### Problem requirements
Retype each record below word for word. Leave the pictures out.

### Synthetic figure question data
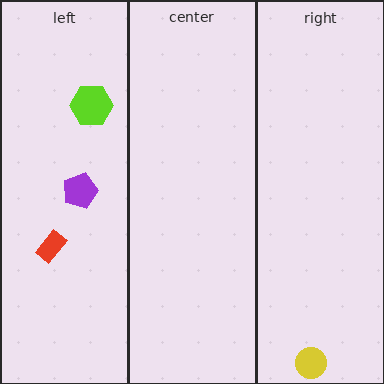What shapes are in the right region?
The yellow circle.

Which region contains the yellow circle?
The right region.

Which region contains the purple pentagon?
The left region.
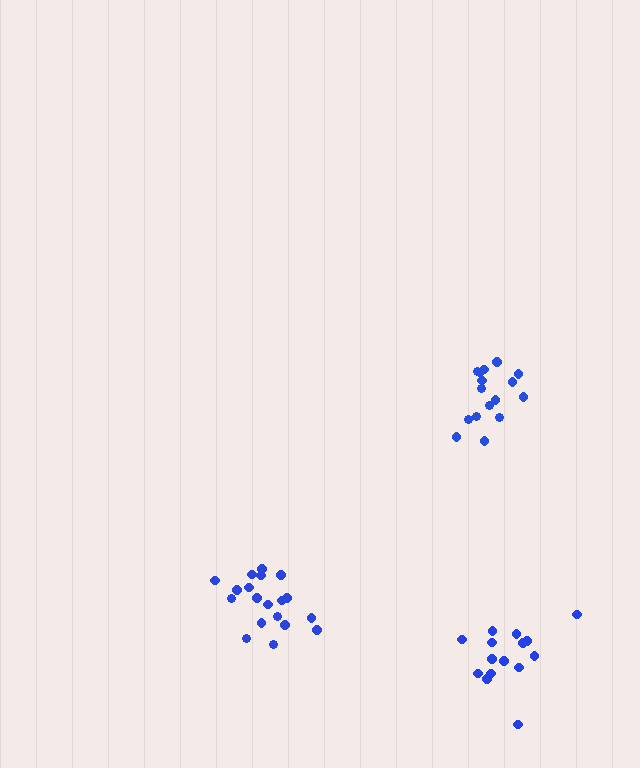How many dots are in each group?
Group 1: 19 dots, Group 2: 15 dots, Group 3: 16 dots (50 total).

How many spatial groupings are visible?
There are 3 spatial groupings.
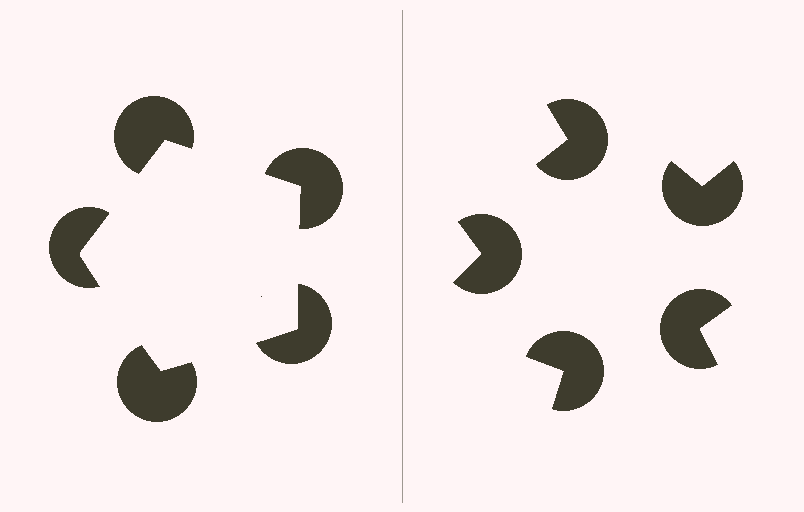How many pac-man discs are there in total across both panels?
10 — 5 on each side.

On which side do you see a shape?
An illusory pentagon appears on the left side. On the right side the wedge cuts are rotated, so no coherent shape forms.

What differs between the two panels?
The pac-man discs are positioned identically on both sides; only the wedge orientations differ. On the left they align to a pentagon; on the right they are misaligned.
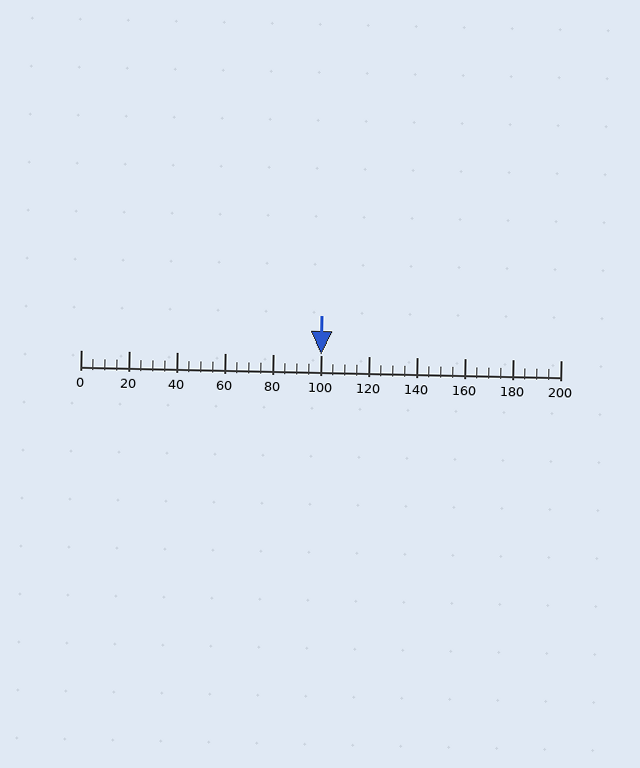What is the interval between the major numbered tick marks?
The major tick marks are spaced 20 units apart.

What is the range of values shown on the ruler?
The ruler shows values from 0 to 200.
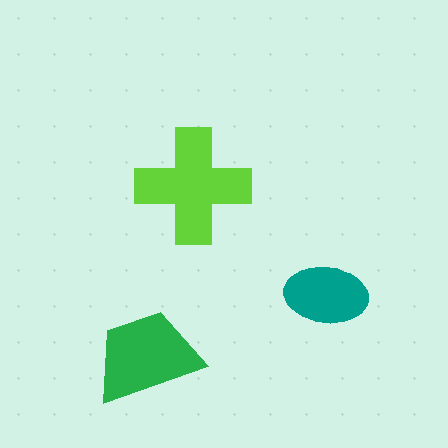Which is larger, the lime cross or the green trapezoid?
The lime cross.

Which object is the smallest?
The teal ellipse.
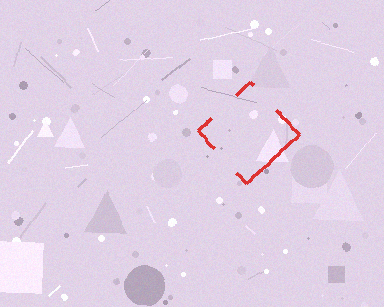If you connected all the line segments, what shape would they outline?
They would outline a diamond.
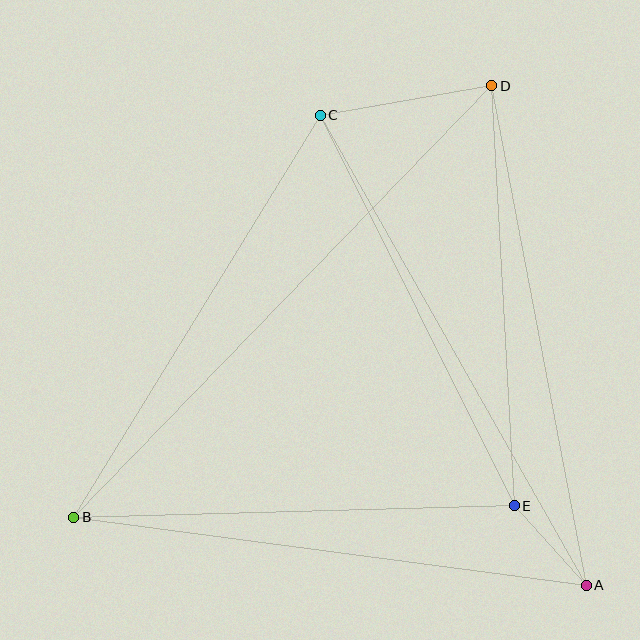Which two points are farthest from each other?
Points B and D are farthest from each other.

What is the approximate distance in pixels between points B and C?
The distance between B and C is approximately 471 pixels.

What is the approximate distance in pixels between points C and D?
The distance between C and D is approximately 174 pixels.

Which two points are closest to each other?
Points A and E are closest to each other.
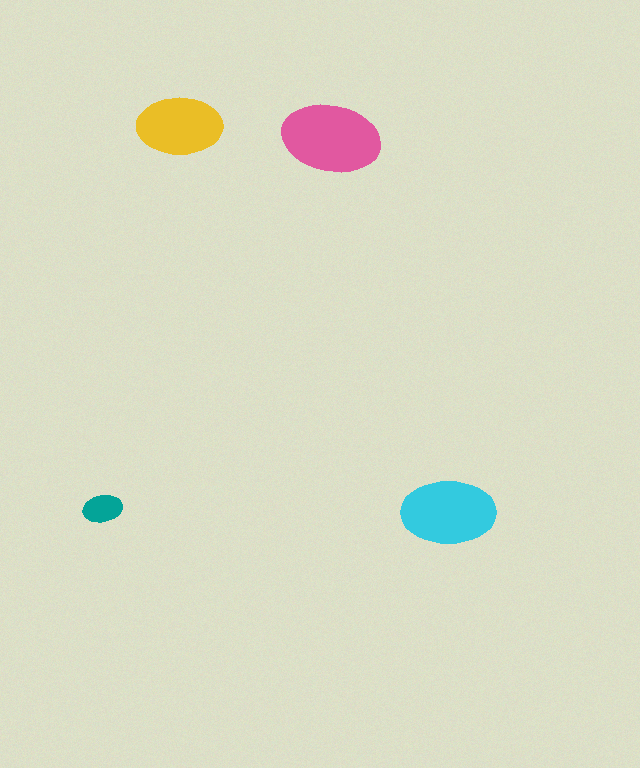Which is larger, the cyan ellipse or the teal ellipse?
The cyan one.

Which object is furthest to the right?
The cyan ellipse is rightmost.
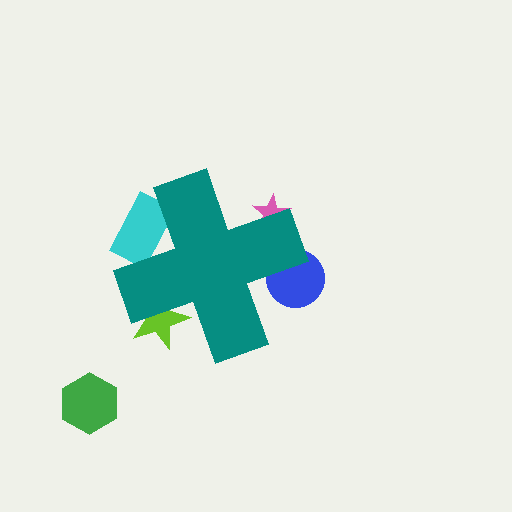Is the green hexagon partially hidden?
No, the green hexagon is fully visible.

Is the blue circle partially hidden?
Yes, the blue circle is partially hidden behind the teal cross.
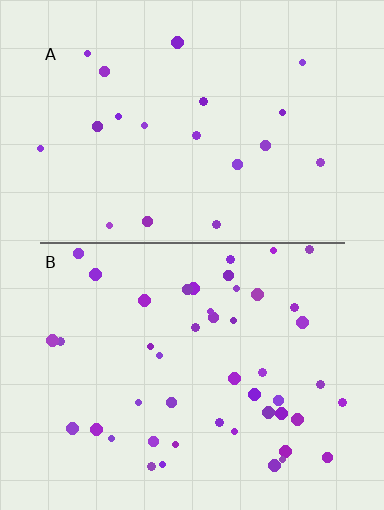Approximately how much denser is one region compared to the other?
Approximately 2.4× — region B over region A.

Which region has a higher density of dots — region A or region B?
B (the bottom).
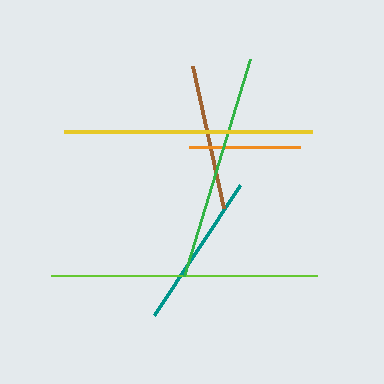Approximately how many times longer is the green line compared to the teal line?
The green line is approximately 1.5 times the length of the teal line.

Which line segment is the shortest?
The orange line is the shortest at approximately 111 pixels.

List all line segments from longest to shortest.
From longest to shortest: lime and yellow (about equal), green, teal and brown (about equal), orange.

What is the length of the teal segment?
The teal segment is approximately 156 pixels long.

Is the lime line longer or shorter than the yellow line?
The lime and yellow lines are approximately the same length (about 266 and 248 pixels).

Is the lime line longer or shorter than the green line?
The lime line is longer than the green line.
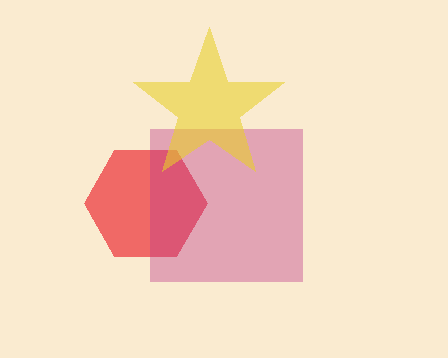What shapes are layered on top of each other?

### Response
What shapes are in the right region?
The yellow circle.

Which region contains the yellow circle?
The right region.

Which region contains the purple pentagon?
The left region.
How many dots are in each group?
Group 1: 19 dots, Group 2: 15 dots, Group 3: 16 dots (50 total).

How many spatial groupings are visible?
There are 3 spatial groupings.
How many pac-man discs are there in total across both panels?
10 — 5 on each side.

On which side do you see a shape?
An illusory pentagon appears on the left side. On the right side the wedge cuts are rotated, so no coherent shape forms.

What differs between the two panels?
The pac-man discs are positioned identically on both sides; only the wedge orientations differ. On the left they align to a pentagon; on the right they are misaligned.
What is the interval between the major numbered tick marks?
The major tick marks are spaced 20 units apart.

What is the range of values shown on the ruler?
The ruler shows values from 0 to 200.
Which is larger, the lime cross or the green trapezoid?
The lime cross.

Which object is the smallest?
The teal ellipse.
If you connected all the line segments, what shape would they outline?
They would outline a diamond.
Which two points are farthest from each other?
Points B and D are farthest from each other.

What is the approximate distance in pixels between points B and C?
The distance between B and C is approximately 471 pixels.

What is the approximate distance in pixels between points C and D?
The distance between C and D is approximately 174 pixels.

Which two points are closest to each other?
Points A and E are closest to each other.
Which is larger, the cyan ellipse or the teal ellipse?
The cyan one.

Which object is furthest to the right?
The cyan ellipse is rightmost.
Is the green hexagon partially hidden?
No, the green hexagon is fully visible.

Is the blue circle partially hidden?
Yes, the blue circle is partially hidden behind the teal cross.
Approximately how much denser is one region compared to the other?
Approximately 2.4× — region B over region A.

Which region has a higher density of dots — region A or region B?
B (the bottom).
Approximately how many times longer is the green line compared to the teal line?
The green line is approximately 1.5 times the length of the teal line.

Which line segment is the shortest?
The orange line is the shortest at approximately 111 pixels.

List all line segments from longest to shortest.
From longest to shortest: lime and yellow (about equal), green, teal and brown (about equal), orange.

What is the length of the teal segment?
The teal segment is approximately 156 pixels long.

Is the lime line longer or shorter than the yellow line?
The lime and yellow lines are approximately the same length (about 266 and 248 pixels).

Is the lime line longer or shorter than the green line?
The lime line is longer than the green line.
What shapes are layered on top of each other?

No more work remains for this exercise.